Take the records below and extract, word for word, the lines from the one containing "Which object is farthest" through the final line, inclusive. Omit pictures.
================
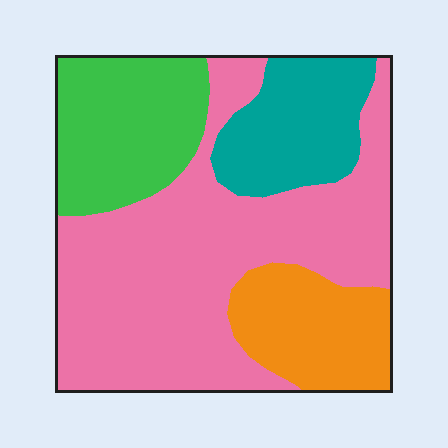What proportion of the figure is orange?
Orange covers about 15% of the figure.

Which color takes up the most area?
Pink, at roughly 50%.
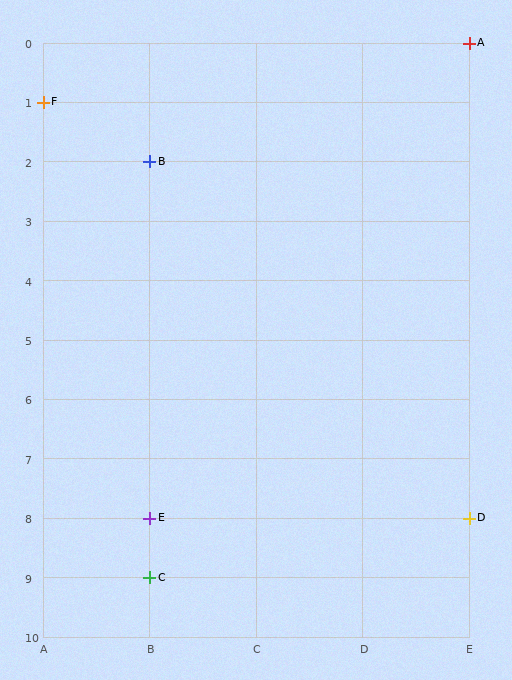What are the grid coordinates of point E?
Point E is at grid coordinates (B, 8).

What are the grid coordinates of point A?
Point A is at grid coordinates (E, 0).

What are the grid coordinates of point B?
Point B is at grid coordinates (B, 2).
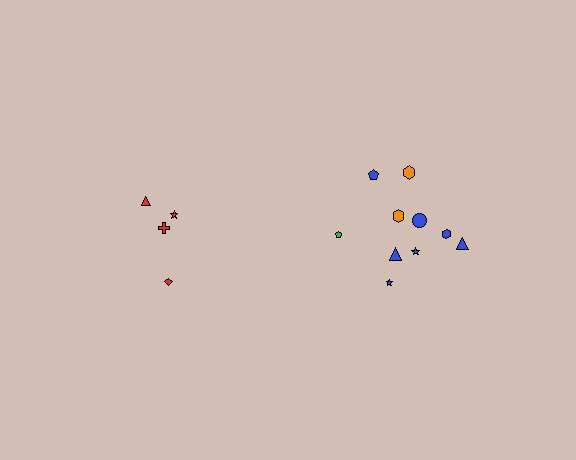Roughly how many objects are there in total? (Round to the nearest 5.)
Roughly 15 objects in total.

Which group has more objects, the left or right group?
The right group.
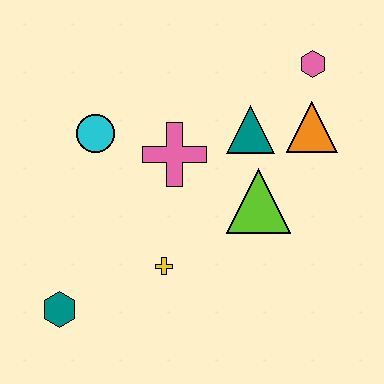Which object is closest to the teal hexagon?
The yellow cross is closest to the teal hexagon.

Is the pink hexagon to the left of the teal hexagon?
No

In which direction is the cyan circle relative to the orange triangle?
The cyan circle is to the left of the orange triangle.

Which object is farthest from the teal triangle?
The teal hexagon is farthest from the teal triangle.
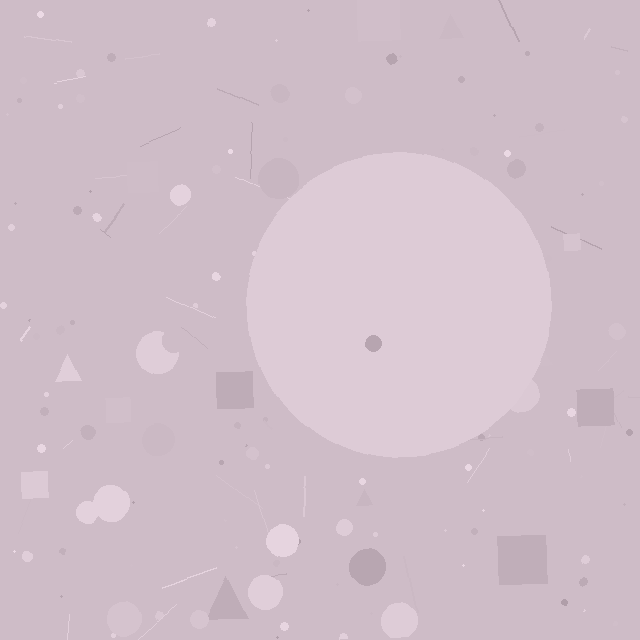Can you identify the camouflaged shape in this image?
The camouflaged shape is a circle.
================
### Finished task
Which object is farthest from the teal triangle?
The teal hexagon is farthest from the teal triangle.
Can you identify the camouflaged shape in this image?
The camouflaged shape is a circle.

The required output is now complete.